Dataset rows concerning shapes:
....

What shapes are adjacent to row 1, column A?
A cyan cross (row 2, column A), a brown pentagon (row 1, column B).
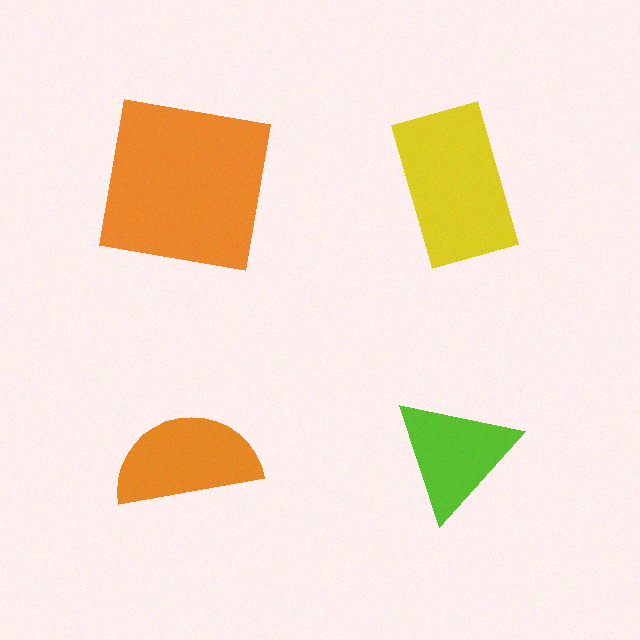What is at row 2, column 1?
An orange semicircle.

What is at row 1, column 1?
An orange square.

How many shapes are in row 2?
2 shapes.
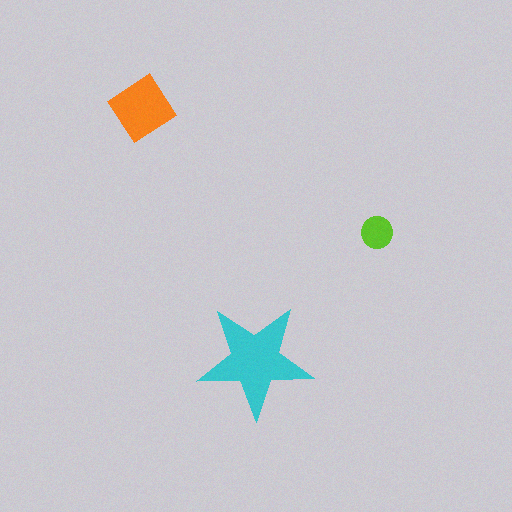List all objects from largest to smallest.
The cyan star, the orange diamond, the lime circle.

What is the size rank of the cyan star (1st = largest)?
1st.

....

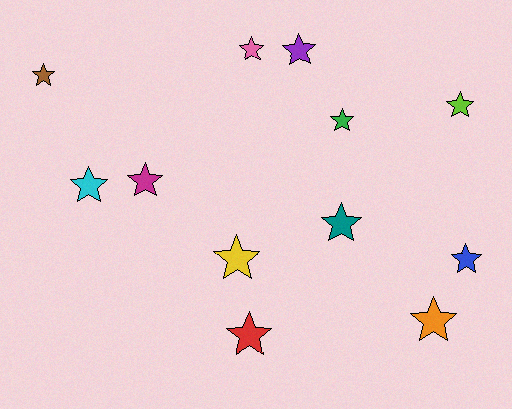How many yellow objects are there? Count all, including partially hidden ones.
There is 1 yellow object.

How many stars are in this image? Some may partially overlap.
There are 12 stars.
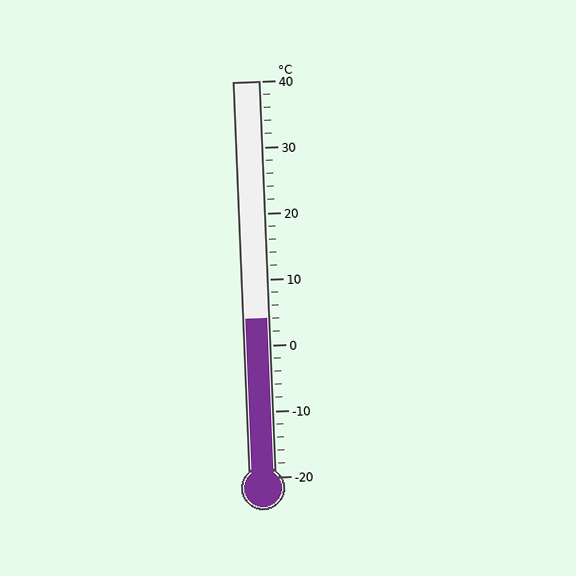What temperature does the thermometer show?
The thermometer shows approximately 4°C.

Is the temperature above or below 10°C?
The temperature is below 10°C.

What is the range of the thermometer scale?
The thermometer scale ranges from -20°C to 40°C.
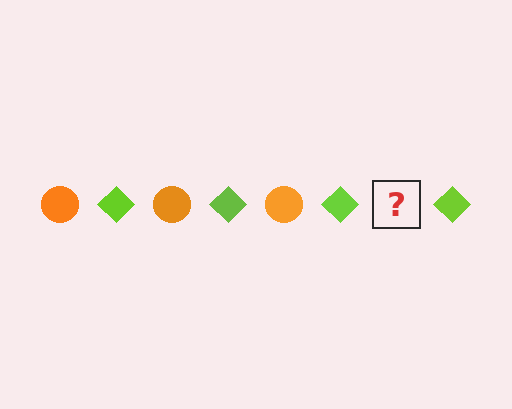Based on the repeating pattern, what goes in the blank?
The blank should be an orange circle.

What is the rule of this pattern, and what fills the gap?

....

**Exercise:**
Could you quote, word for word, only the lines from the one containing "Is the temperature above or below 10°C?" through the one containing "What is the rule", both included, and leave out any pictures?

**Expected answer:**
Is the temperature above or below 10°C?
The temperature is below 10°C.

What is the range of the thermometer scale?
The thermometer scale ranges from -20°C to 40°C.
Based on the repeating pattern, what goes in the blank?
The blank should be an orange circle.

What is the rule of this pattern, and what fills the gap?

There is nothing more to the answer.